---------- GIVEN RECORDS

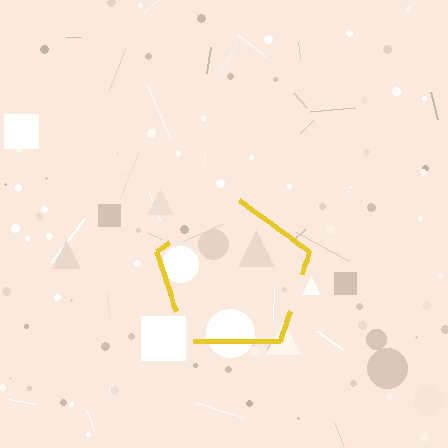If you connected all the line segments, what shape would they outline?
They would outline a pentagon.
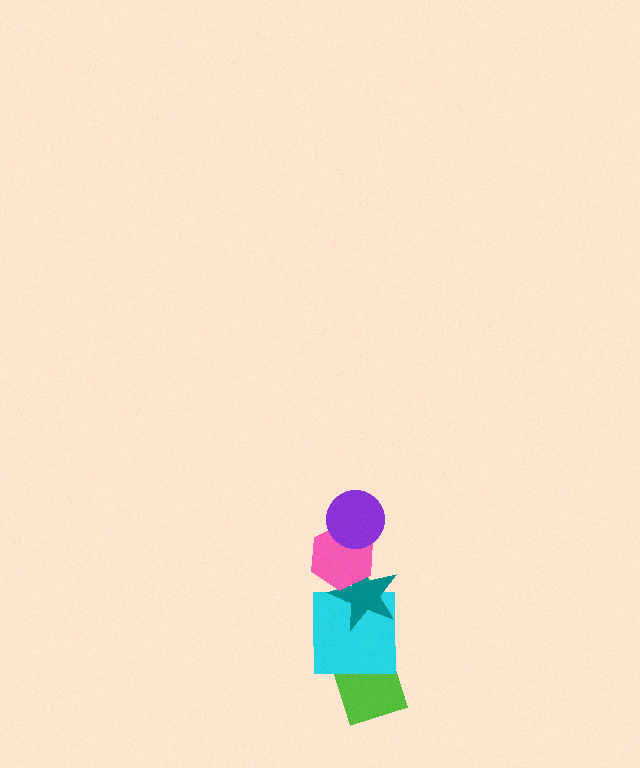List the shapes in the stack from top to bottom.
From top to bottom: the purple circle, the pink hexagon, the teal star, the cyan square, the lime diamond.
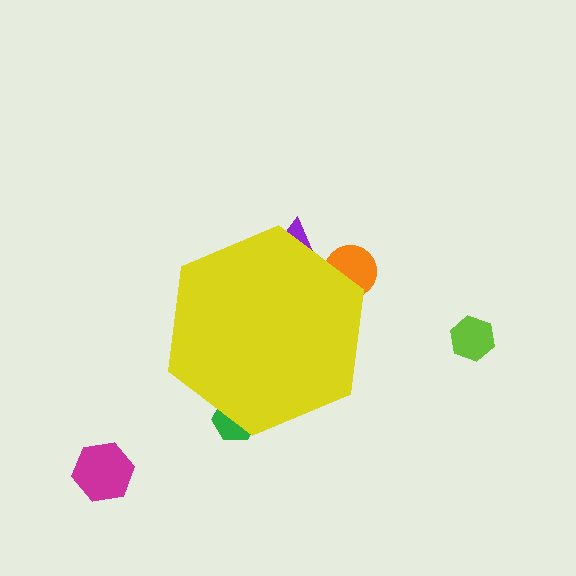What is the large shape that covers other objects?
A yellow hexagon.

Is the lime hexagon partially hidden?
No, the lime hexagon is fully visible.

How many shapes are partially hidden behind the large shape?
3 shapes are partially hidden.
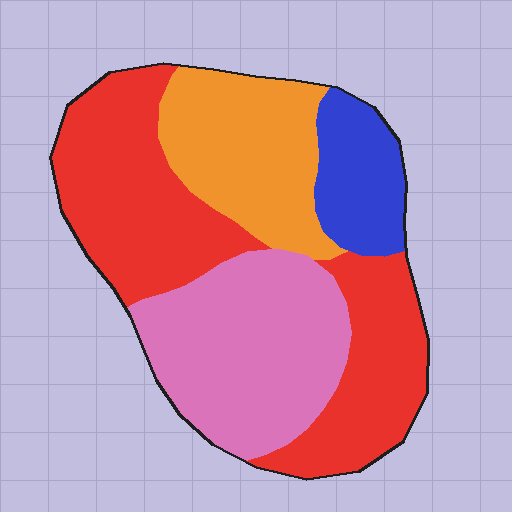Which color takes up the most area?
Red, at roughly 40%.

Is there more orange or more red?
Red.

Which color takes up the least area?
Blue, at roughly 10%.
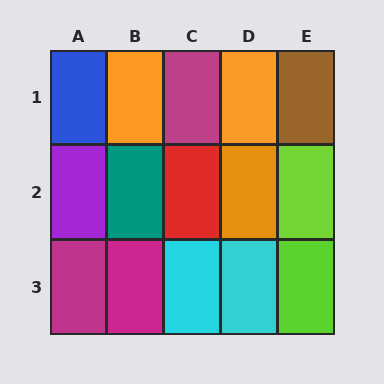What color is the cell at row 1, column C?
Magenta.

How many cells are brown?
1 cell is brown.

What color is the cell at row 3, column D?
Cyan.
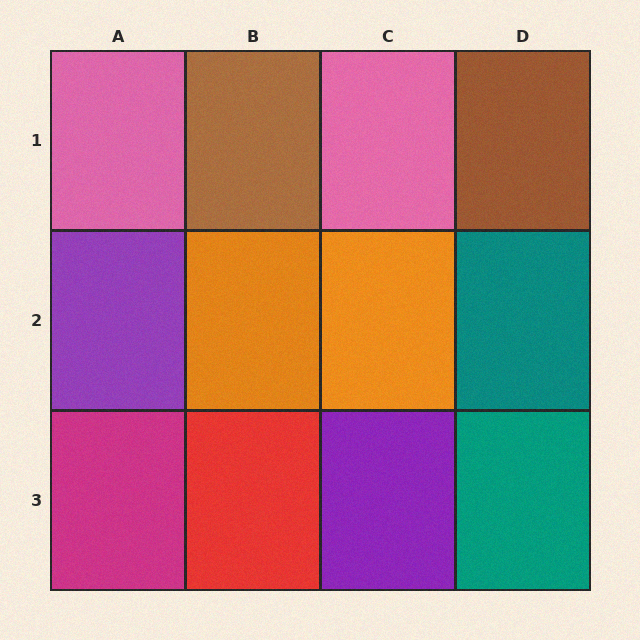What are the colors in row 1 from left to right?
Pink, brown, pink, brown.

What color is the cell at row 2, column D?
Teal.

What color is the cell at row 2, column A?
Purple.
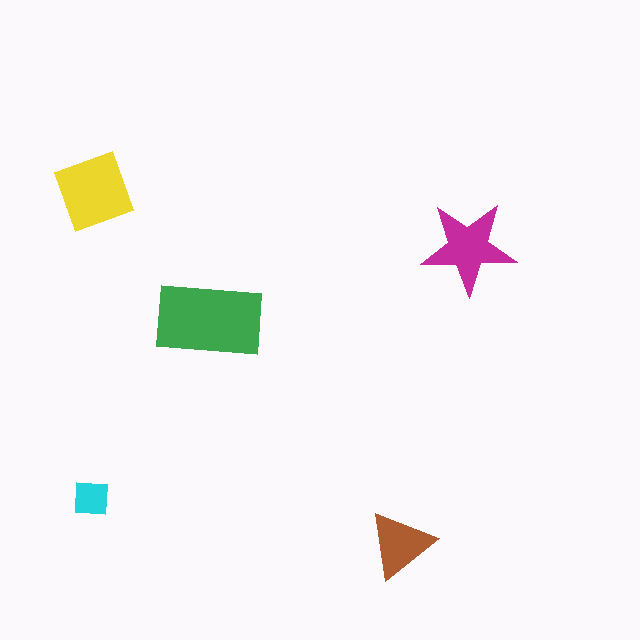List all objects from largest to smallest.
The green rectangle, the yellow diamond, the magenta star, the brown triangle, the cyan square.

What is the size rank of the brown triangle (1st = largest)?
4th.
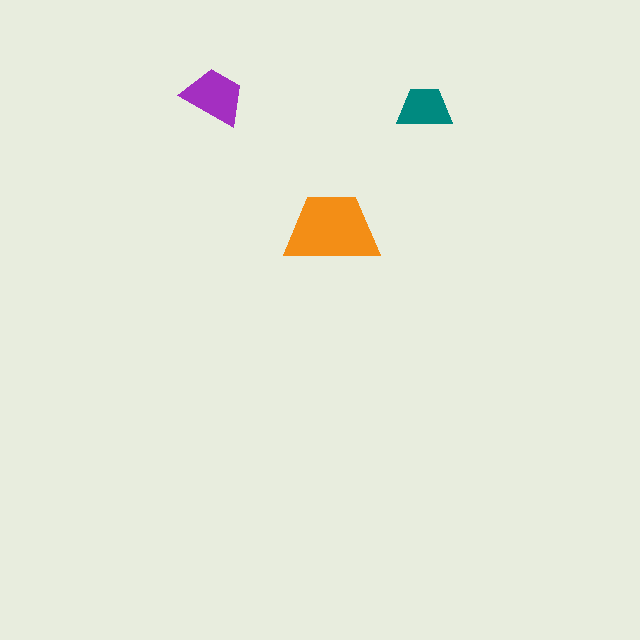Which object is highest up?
The purple trapezoid is topmost.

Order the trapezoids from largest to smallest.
the orange one, the purple one, the teal one.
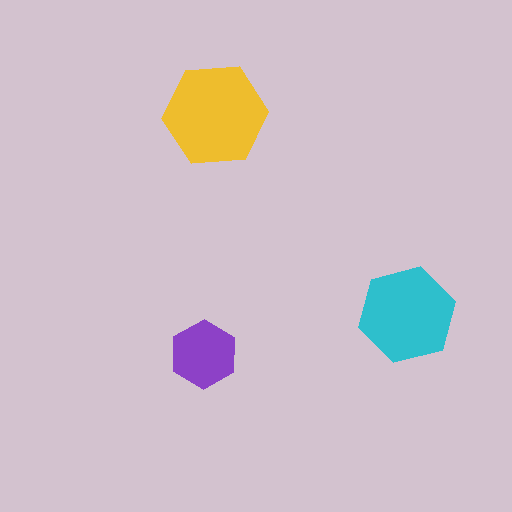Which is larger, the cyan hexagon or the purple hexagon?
The cyan one.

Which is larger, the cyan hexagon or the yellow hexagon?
The yellow one.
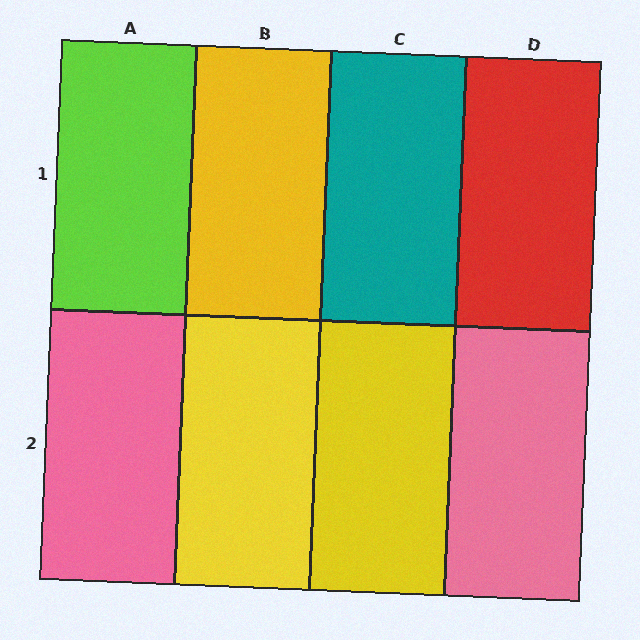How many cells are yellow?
3 cells are yellow.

--------------------

■ TASK GOAL
Your task is to retype, exactly and only, the lines from the line holding "Which object is highest up?" through the final line of the data above, with both ends kept. Drop the pictures.

■ RESPONSE BOX
Which object is highest up?
The purple trapezoid is topmost.

Order the trapezoids from largest to smallest.
the orange one, the purple one, the teal one.
Which is larger, the cyan hexagon or the purple hexagon?
The cyan one.

Which is larger, the cyan hexagon or the yellow hexagon?
The yellow one.
How many cells are yellow?
3 cells are yellow.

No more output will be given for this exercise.